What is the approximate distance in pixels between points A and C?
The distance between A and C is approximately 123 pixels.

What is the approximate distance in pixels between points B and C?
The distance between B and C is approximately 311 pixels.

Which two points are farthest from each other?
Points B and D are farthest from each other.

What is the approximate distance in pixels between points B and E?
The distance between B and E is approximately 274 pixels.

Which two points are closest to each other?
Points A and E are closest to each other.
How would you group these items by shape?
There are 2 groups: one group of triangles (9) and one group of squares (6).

* * *

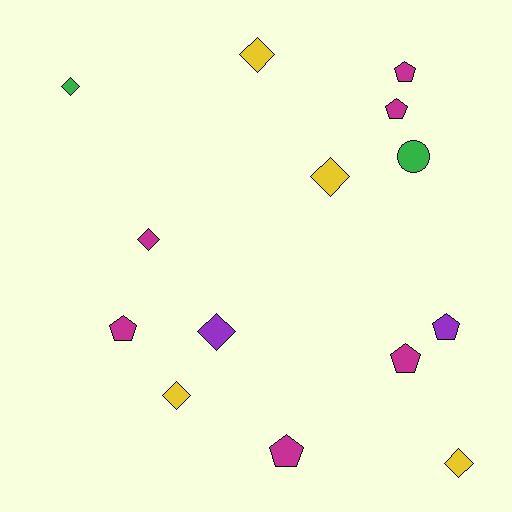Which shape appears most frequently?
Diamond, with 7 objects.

...

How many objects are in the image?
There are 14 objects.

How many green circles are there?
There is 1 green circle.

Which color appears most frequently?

Problem to work on »
What is wanted is an exact copy of the lines from the line containing "How many objects are in the image?" to the line containing "Which color appears most frequently?", both lines included, and of no other line.

Output of the exercise »
How many objects are in the image?
There are 14 objects.

How many green circles are there?
There is 1 green circle.

Which color appears most frequently?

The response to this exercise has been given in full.